_Stated problem_
Take the line containing "What is at row 2, column 1?" through the last line of the data and retype those lines exactly. Pictures do not belong in the copy.

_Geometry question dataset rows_
+ + + + + + +

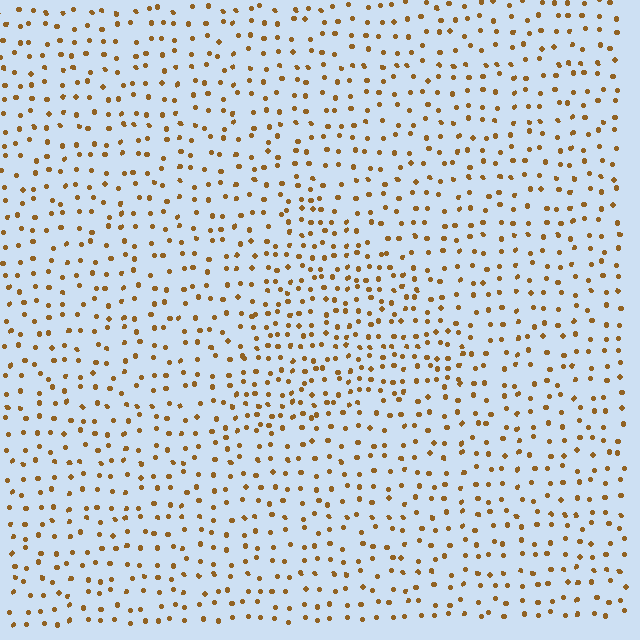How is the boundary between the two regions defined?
The boundary is defined by a change in element density (approximately 1.6x ratio). All elements are the same color, size, and shape.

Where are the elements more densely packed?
The elements are more densely packed inside the triangle boundary.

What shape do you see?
I see a triangle.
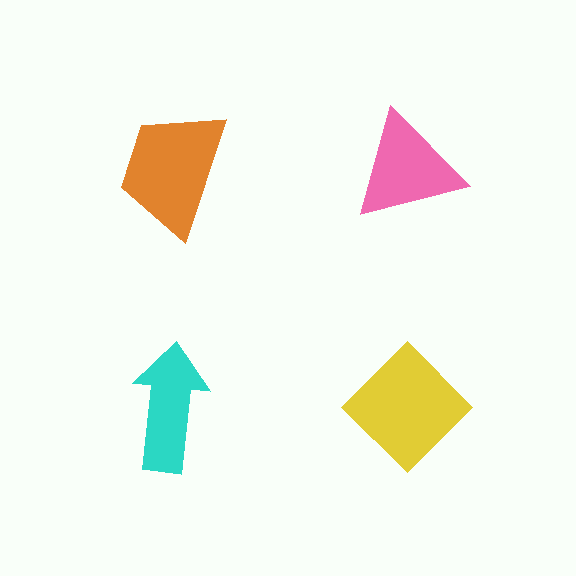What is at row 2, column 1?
A cyan arrow.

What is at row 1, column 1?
An orange trapezoid.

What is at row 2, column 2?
A yellow diamond.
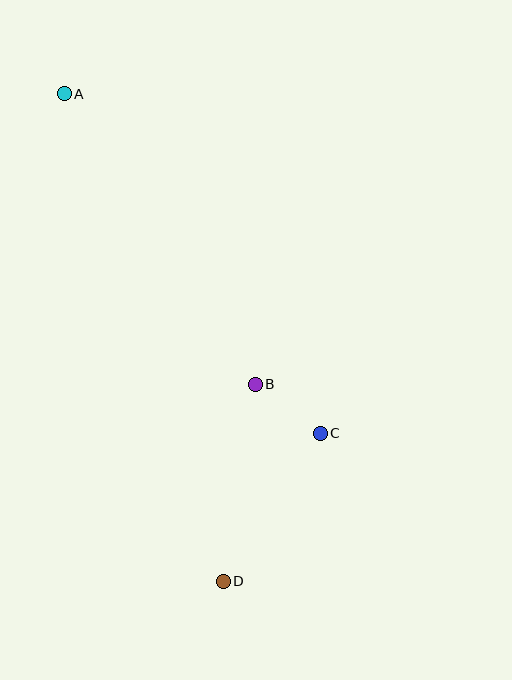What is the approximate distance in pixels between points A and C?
The distance between A and C is approximately 425 pixels.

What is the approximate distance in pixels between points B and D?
The distance between B and D is approximately 200 pixels.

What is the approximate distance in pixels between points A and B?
The distance between A and B is approximately 348 pixels.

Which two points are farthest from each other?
Points A and D are farthest from each other.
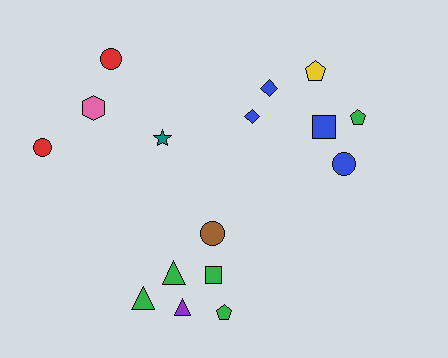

+ + + + + + +

_Worked answer_
What is at row 2, column 1?
A cyan arrow.

What is at row 1, column 1?
An orange trapezoid.

What is at row 2, column 2?
A yellow diamond.
What is the approximate distance in pixels between points A and C?
The distance between A and C is approximately 425 pixels.

What is the approximate distance in pixels between points B and D?
The distance between B and D is approximately 200 pixels.

What is the approximate distance in pixels between points A and B?
The distance between A and B is approximately 348 pixels.

Which two points are farthest from each other?
Points A and D are farthest from each other.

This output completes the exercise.